• _WHAT IS EXPECTED_
Do not include the pictures; repeat the rest of the data exactly.

Visual geometry question entries:
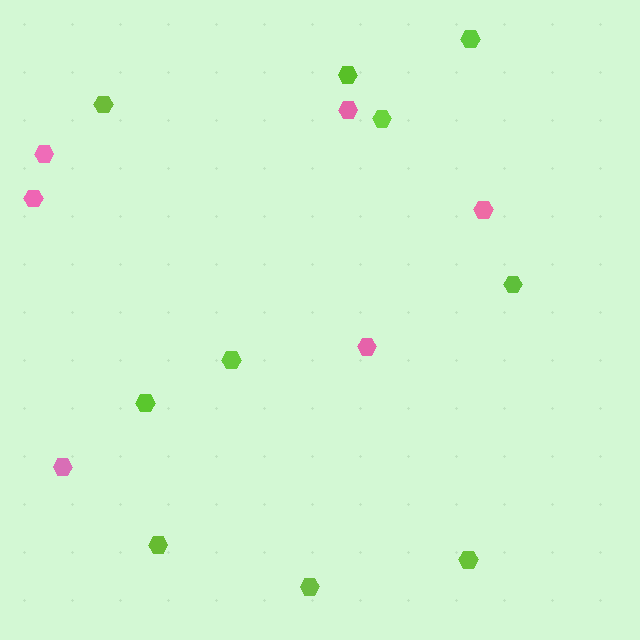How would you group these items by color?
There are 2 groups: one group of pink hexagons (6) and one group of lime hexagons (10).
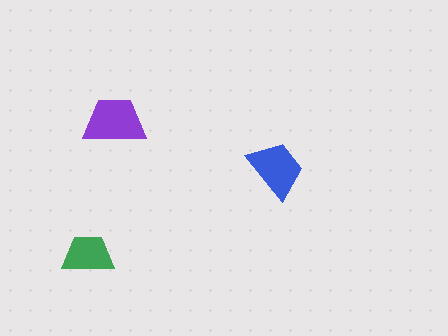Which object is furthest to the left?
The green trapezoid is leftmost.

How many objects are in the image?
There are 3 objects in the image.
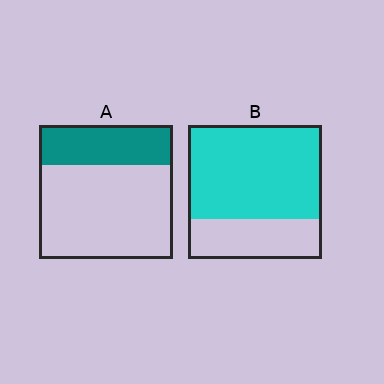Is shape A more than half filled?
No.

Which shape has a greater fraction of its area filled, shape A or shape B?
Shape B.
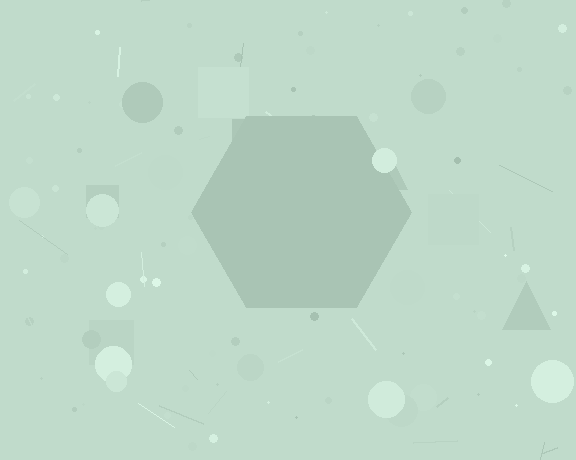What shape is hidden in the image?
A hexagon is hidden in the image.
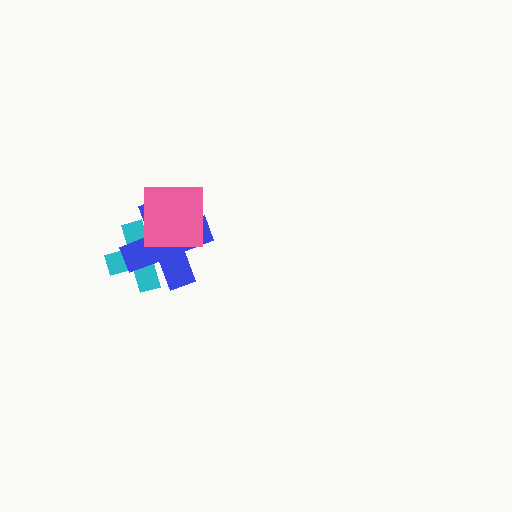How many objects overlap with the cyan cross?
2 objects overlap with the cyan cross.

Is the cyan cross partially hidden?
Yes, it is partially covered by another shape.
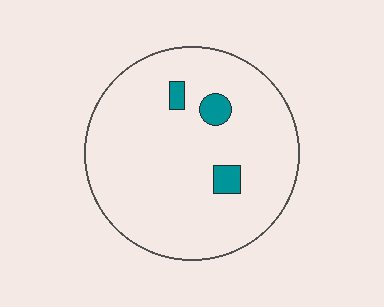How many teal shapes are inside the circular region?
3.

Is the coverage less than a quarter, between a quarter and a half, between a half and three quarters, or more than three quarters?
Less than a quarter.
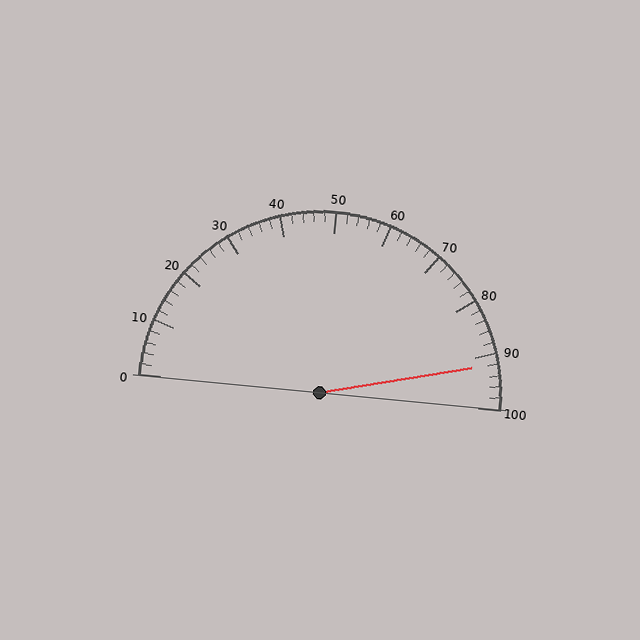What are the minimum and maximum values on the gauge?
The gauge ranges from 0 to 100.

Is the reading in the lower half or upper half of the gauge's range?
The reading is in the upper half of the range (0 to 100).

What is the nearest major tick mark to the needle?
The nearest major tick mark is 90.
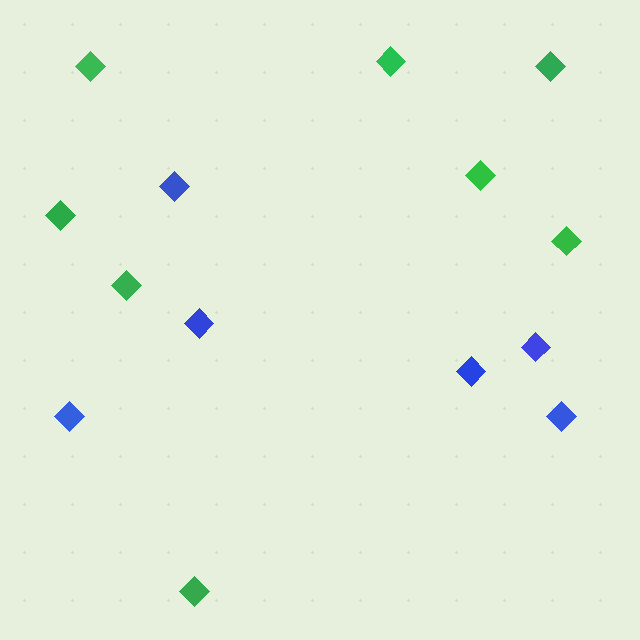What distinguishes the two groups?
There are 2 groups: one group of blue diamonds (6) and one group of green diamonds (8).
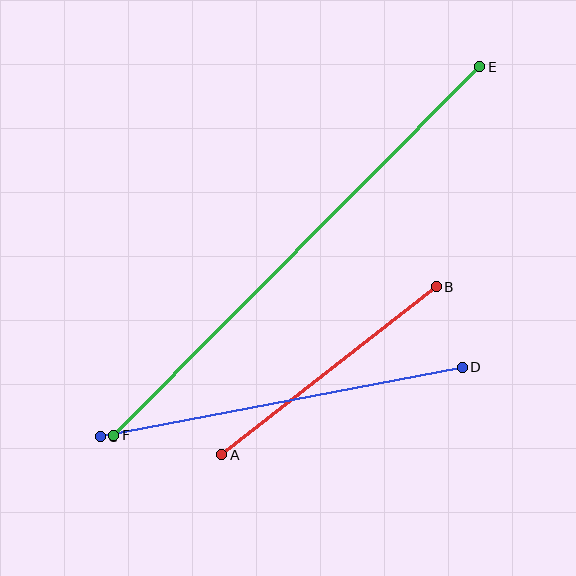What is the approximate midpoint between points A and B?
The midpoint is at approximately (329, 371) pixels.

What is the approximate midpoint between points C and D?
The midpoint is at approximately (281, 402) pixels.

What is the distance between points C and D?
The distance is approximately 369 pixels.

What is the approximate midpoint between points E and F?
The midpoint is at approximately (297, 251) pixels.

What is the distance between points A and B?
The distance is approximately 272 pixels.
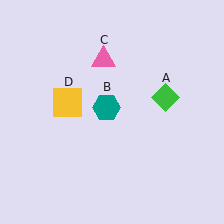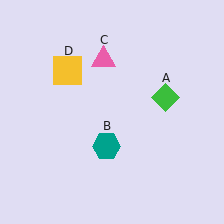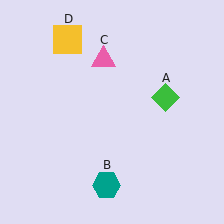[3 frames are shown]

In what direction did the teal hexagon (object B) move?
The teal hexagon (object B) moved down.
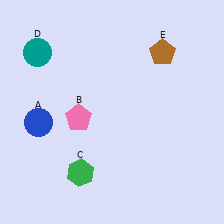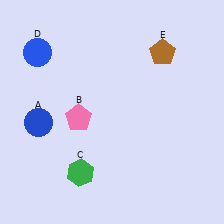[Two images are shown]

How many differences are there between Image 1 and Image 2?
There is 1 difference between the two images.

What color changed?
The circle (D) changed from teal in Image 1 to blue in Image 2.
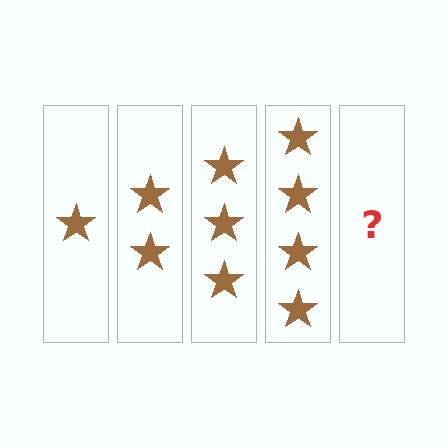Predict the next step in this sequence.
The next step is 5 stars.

• _OUTPUT FOR THIS TASK_
How would you group these items by color?
There are 2 groups: one group of pink hexagons (6) and one group of lime hexagons (10).
Which object is furthest to the left?
The green trapezoid is leftmost.

How many objects are in the image?
There are 3 objects in the image.
Is shape A more than half filled?
No.

Which shape has a greater fraction of its area filled, shape A or shape B?
Shape B.
What shape is hidden in the image?
A hexagon is hidden in the image.
How many objects overlap with the cyan cross?
2 objects overlap with the cyan cross.

Is the cyan cross partially hidden?
Yes, it is partially covered by another shape.
How many teal shapes are inside the circular region?
3.

Is the coverage less than a quarter, between a quarter and a half, between a half and three quarters, or more than three quarters?
Less than a quarter.
What are the minimum and maximum values on the gauge?
The gauge ranges from 0 to 100.

Is the reading in the lower half or upper half of the gauge's range?
The reading is in the upper half of the range (0 to 100).

What is the nearest major tick mark to the needle?
The nearest major tick mark is 90.
What distinguishes the two groups?
There are 2 groups: one group of blue diamonds (6) and one group of green diamonds (8).
What is the approximate midpoint between points A and B?
The midpoint is at approximately (329, 371) pixels.

What is the approximate midpoint between points C and D?
The midpoint is at approximately (281, 402) pixels.

What is the distance between points C and D?
The distance is approximately 369 pixels.

What is the approximate midpoint between points E and F?
The midpoint is at approximately (297, 251) pixels.

What is the distance between points A and B?
The distance is approximately 272 pixels.
[3 frames are shown]

In what direction did the teal hexagon (object B) move?
The teal hexagon (object B) moved down.
[Two images are shown]

How many differences are there between Image 1 and Image 2?
There is 1 difference between the two images.

What color changed?
The circle (D) changed from teal in Image 1 to blue in Image 2.
Predict the next step in this sequence.
The next step is 5 stars.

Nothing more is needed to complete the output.